**INSTRUCTIONS TO FOLLOW**
Output each entry that follows exactly. Images stay out.

— start DATA TO USE —

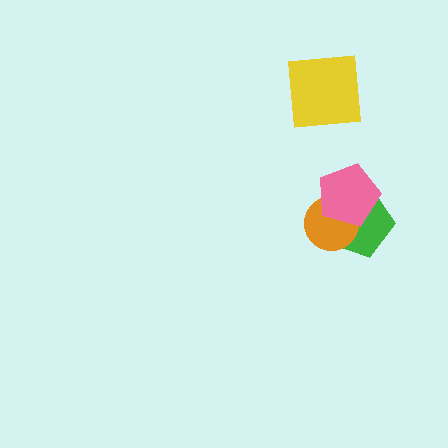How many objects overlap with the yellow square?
0 objects overlap with the yellow square.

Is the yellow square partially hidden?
No, no other shape covers it.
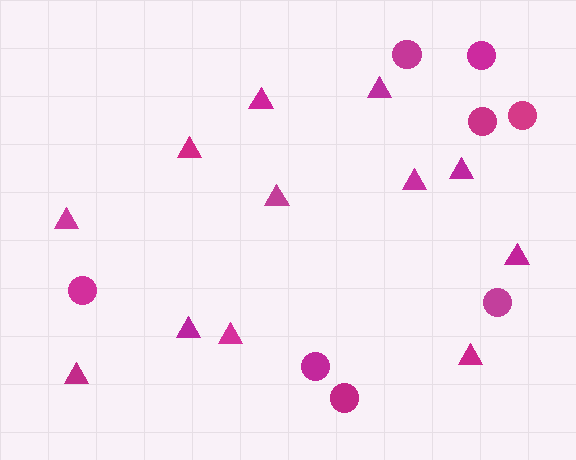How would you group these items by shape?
There are 2 groups: one group of triangles (12) and one group of circles (8).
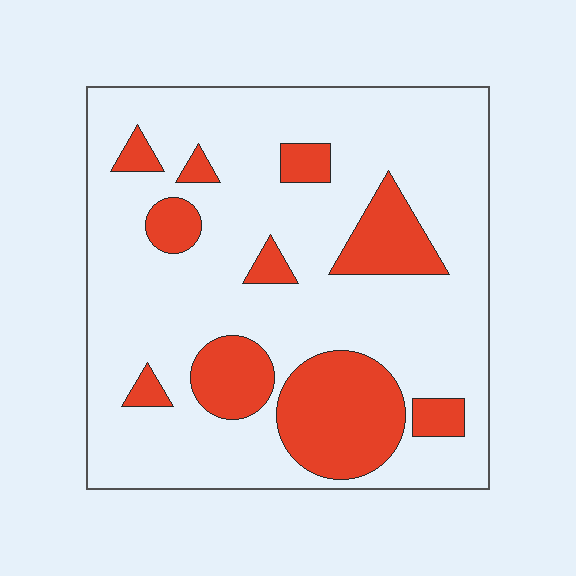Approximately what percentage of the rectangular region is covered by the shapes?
Approximately 25%.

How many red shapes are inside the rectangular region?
10.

— end DATA TO USE —

**SOLVED PROBLEM**
How many objects overlap with the yellow square?
0 objects overlap with the yellow square.

Is the yellow square partially hidden?
No, no other shape covers it.
How would you group these items by shape?
There are 2 groups: one group of triangles (12) and one group of circles (8).
Approximately what percentage of the rectangular region is covered by the shapes?
Approximately 25%.

How many red shapes are inside the rectangular region?
10.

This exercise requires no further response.